> _Set problem_
Without the images, print all the entries below exactly as given.

------------------------------------------------------------

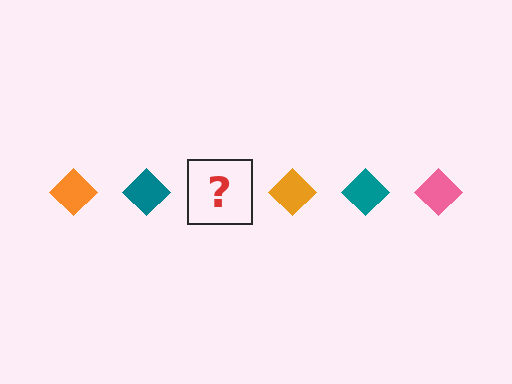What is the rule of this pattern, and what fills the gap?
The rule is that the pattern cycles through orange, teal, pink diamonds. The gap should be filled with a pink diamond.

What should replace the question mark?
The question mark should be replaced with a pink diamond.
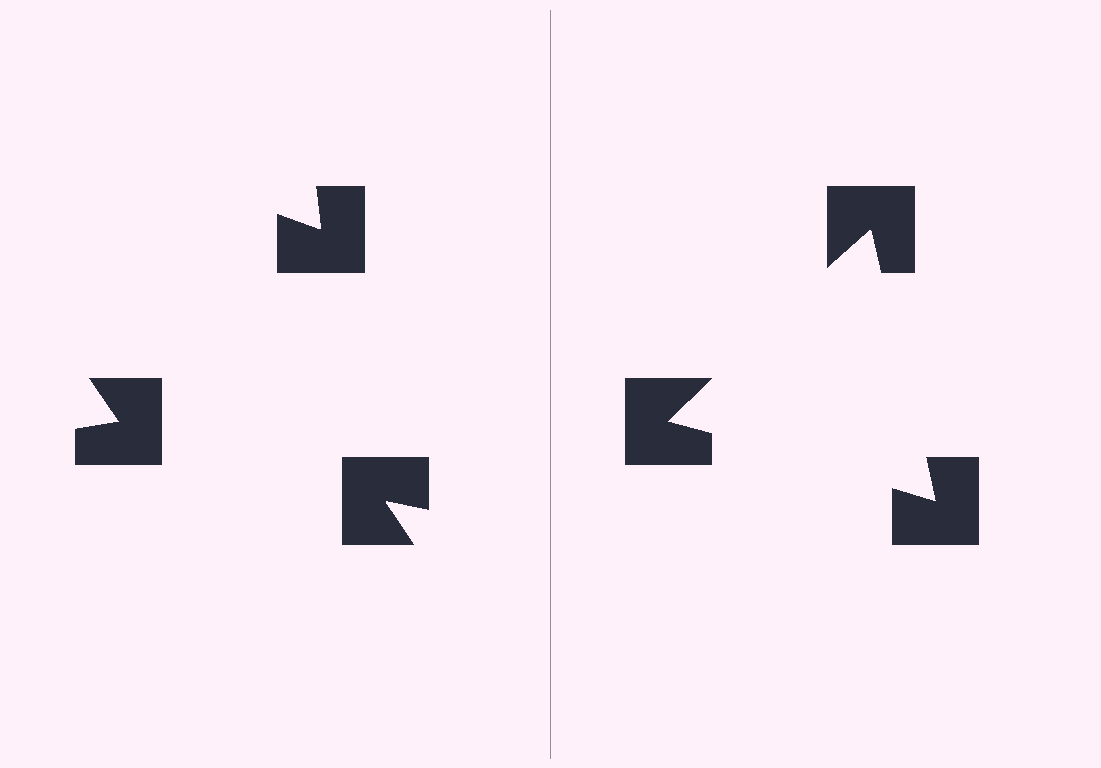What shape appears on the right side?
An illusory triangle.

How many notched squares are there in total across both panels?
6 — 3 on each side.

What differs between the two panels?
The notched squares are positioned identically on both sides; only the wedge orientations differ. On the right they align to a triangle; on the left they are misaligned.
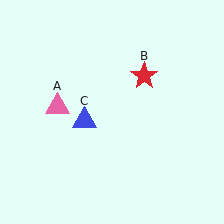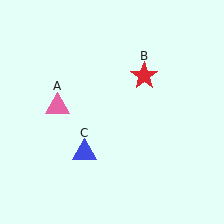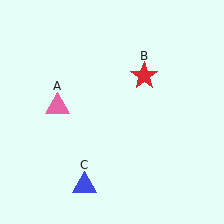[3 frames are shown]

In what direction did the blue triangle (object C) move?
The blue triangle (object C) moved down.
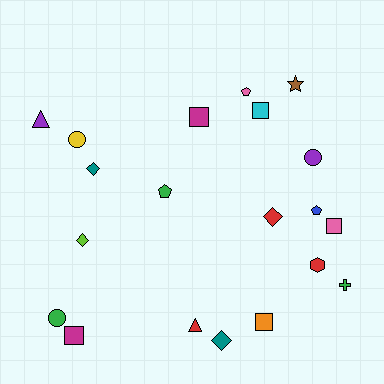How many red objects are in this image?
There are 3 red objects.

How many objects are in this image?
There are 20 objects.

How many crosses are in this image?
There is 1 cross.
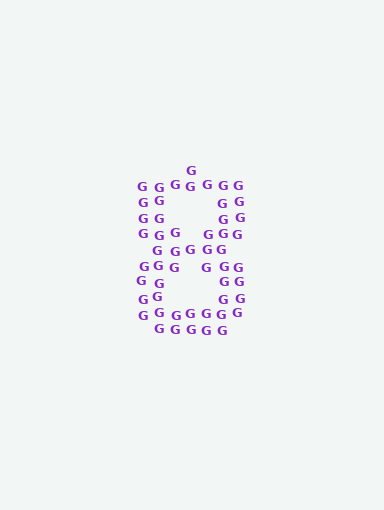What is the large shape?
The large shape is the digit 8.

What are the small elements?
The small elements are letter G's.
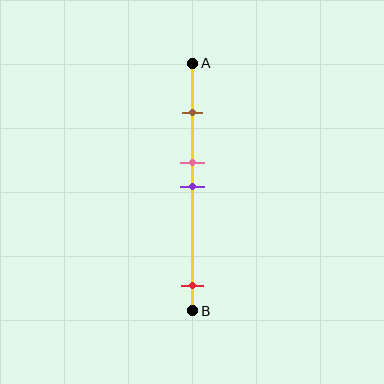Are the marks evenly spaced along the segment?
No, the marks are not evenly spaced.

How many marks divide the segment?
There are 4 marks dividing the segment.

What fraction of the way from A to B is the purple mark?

------------------------------------------------------------

> _Answer_
What is the rule of this pattern, and what fills the gap?
The rule is that the pattern cycles through orange, teal, pink diamonds. The gap should be filled with a pink diamond.

What should replace the question mark?
The question mark should be replaced with a pink diamond.
What shape appears on the right side?
An illusory triangle.

How many notched squares are there in total across both panels?
6 — 3 on each side.

What differs between the two panels?
The notched squares are positioned identically on both sides; only the wedge orientations differ. On the right they align to a triangle; on the left they are misaligned.
[3 frames are shown]

In what direction did the blue triangle (object C) move?
The blue triangle (object C) moved down.
How many red objects are in this image?
There are 3 red objects.

How many objects are in this image?
There are 20 objects.

How many crosses are in this image?
There is 1 cross.
What is the large shape?
The large shape is the digit 8.

What are the small elements?
The small elements are letter G's.
Are the marks evenly spaced along the segment?
No, the marks are not evenly spaced.

How many marks divide the segment?
There are 4 marks dividing the segment.

What fraction of the way from A to B is the purple mark?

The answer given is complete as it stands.